- **PROBLEM**
Return exactly the lines of the entries that start at the line containing "Does the central" and continue to the last line. Omit the pictures.

:: RECORDED DATA ::

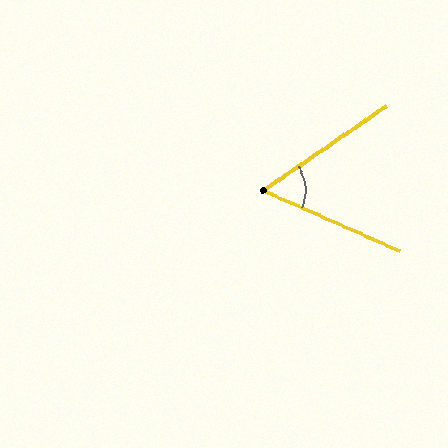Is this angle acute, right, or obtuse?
It is acute.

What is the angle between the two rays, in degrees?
Approximately 59 degrees.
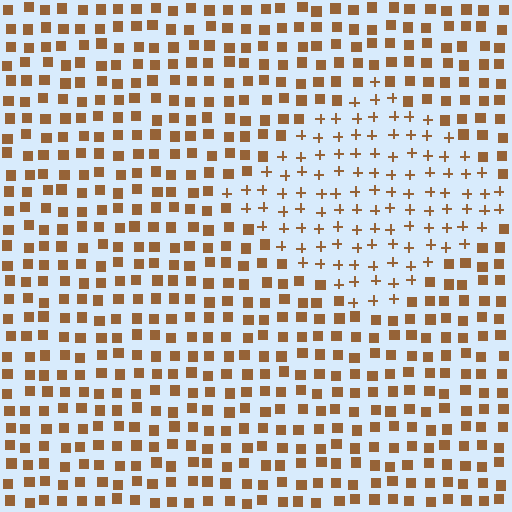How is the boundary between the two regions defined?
The boundary is defined by a change in element shape: plus signs inside vs. squares outside. All elements share the same color and spacing.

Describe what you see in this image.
The image is filled with small brown elements arranged in a uniform grid. A diamond-shaped region contains plus signs, while the surrounding area contains squares. The boundary is defined purely by the change in element shape.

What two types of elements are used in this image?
The image uses plus signs inside the diamond region and squares outside it.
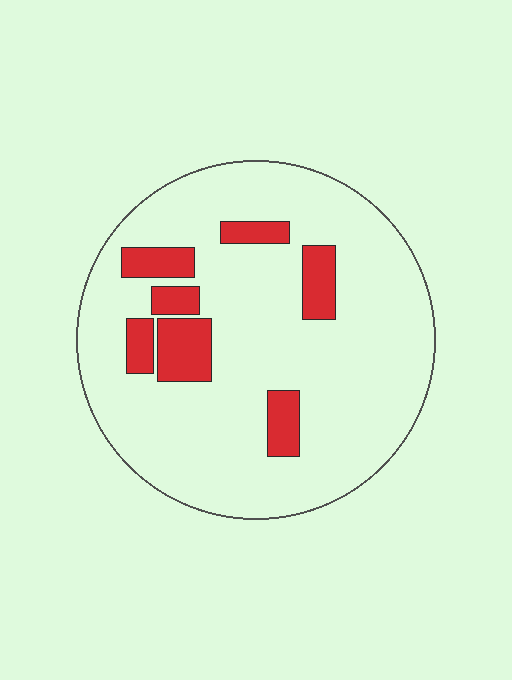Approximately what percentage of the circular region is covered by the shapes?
Approximately 15%.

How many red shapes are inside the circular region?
7.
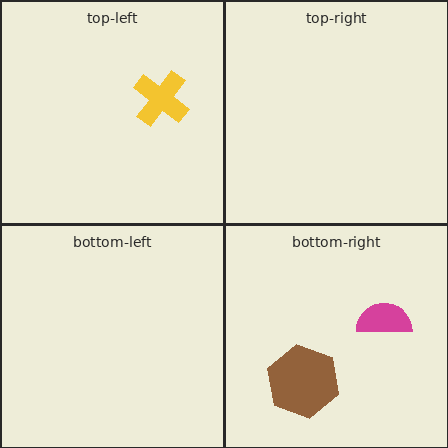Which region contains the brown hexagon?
The bottom-right region.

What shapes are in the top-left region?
The yellow cross.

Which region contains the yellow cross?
The top-left region.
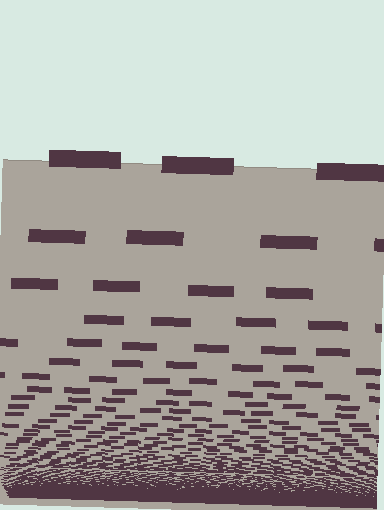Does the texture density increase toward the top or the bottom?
Density increases toward the bottom.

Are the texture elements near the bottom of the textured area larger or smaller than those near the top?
Smaller. The gradient is inverted — elements near the bottom are smaller and denser.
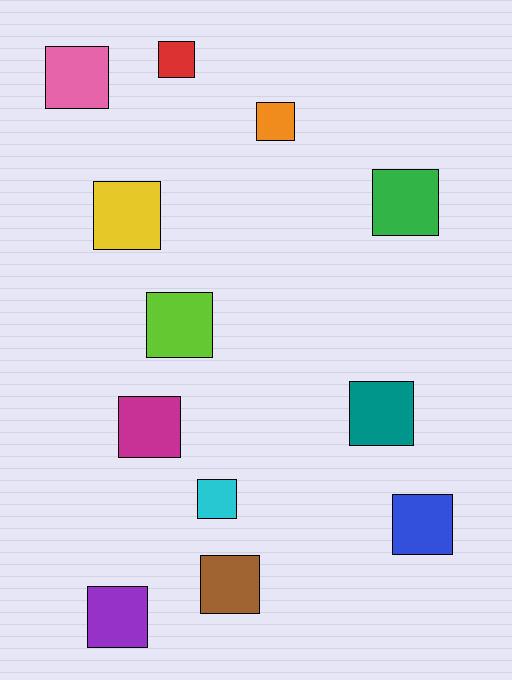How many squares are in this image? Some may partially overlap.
There are 12 squares.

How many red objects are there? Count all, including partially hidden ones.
There is 1 red object.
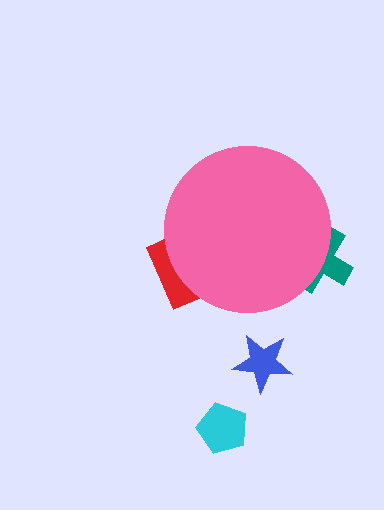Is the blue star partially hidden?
No, the blue star is fully visible.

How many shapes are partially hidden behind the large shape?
2 shapes are partially hidden.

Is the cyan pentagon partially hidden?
No, the cyan pentagon is fully visible.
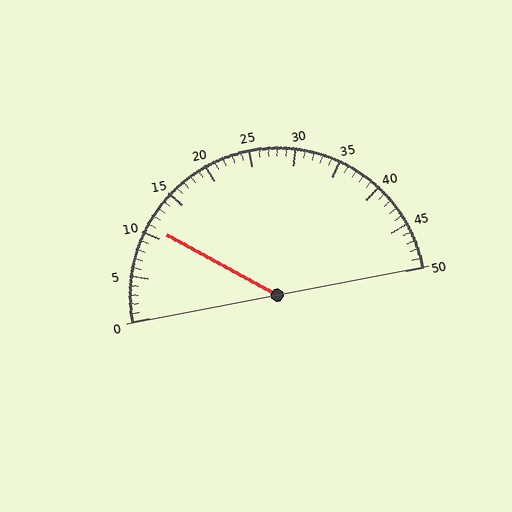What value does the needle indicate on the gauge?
The needle indicates approximately 11.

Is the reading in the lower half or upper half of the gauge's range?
The reading is in the lower half of the range (0 to 50).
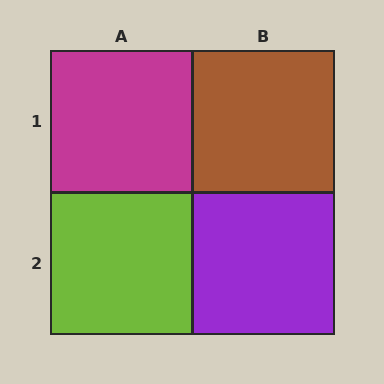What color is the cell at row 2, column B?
Purple.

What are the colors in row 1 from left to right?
Magenta, brown.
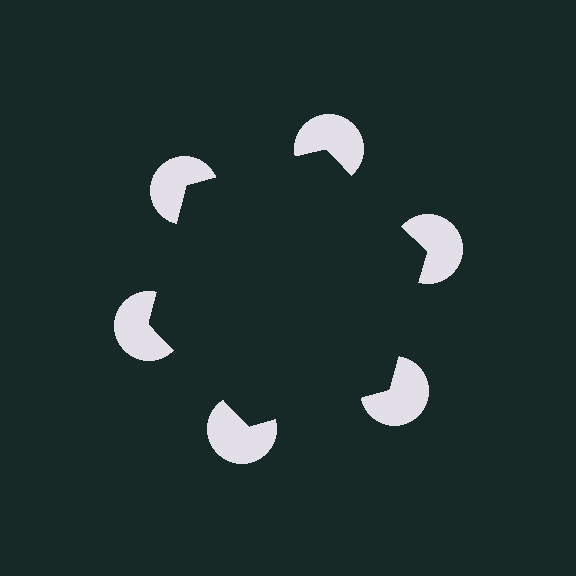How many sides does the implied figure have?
6 sides.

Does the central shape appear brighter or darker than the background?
It typically appears slightly darker than the background, even though no actual brightness change is drawn.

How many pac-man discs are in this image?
There are 6 — one at each vertex of the illusory hexagon.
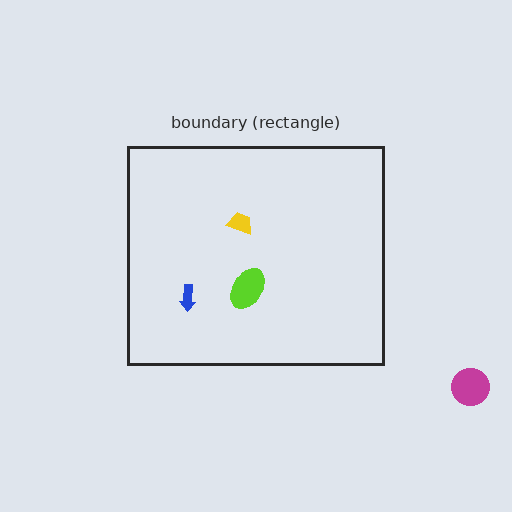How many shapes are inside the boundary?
3 inside, 1 outside.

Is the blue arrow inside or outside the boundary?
Inside.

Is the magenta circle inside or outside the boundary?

:::

- **RESULT OF THIS EXERCISE**
Does the central shape appear brighter or darker than the background?
It typically appears slightly darker than the background, even though no actual brightness change is drawn.

How many pac-man discs are in this image?
There are 6 — one at each vertex of the illusory hexagon.
How many shapes are inside the boundary?
3 inside, 1 outside.

Is the blue arrow inside or outside the boundary?
Inside.

Is the magenta circle inside or outside the boundary?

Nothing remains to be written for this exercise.